Look through the material below. Copy each line that contains the string "shown".

◇ ◇ ◇ ◇ ◇

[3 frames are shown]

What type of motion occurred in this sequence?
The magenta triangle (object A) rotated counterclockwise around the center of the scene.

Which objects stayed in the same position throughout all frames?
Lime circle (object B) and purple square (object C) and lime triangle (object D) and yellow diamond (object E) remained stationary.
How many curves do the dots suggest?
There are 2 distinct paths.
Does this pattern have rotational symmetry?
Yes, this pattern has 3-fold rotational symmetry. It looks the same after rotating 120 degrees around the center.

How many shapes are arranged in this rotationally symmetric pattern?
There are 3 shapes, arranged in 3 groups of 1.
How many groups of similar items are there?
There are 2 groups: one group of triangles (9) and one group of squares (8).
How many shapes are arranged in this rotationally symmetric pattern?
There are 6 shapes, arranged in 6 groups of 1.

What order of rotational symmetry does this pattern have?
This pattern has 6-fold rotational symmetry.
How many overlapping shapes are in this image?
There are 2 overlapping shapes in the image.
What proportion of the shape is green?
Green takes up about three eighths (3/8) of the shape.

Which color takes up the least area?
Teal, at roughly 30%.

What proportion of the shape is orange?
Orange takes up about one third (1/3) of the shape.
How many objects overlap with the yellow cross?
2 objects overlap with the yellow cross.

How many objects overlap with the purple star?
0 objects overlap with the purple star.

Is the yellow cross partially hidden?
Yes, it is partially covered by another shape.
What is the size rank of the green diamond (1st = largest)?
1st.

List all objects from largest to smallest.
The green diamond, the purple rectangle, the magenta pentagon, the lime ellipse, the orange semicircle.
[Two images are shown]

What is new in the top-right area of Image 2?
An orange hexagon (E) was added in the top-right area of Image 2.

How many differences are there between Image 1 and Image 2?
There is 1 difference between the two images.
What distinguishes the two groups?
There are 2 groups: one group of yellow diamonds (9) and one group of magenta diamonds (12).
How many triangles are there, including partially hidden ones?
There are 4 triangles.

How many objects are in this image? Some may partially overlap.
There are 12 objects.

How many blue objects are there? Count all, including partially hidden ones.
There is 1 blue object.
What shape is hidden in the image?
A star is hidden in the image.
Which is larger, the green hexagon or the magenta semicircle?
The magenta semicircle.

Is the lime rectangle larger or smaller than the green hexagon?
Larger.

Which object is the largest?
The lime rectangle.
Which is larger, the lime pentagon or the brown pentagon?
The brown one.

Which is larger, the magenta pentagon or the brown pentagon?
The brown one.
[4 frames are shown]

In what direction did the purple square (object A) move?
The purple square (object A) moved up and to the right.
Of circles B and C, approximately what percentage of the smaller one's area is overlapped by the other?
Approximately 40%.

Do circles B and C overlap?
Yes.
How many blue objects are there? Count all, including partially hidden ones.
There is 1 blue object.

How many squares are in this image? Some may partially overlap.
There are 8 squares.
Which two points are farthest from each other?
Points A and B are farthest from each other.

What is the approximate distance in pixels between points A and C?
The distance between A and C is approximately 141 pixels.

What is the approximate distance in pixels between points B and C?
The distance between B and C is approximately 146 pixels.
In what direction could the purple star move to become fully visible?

◇ ◇ ◇ ◇ ◇

__TASK ANSWER__:
[3 frames are shown]
[Two images are shown]
[4 frames are shown]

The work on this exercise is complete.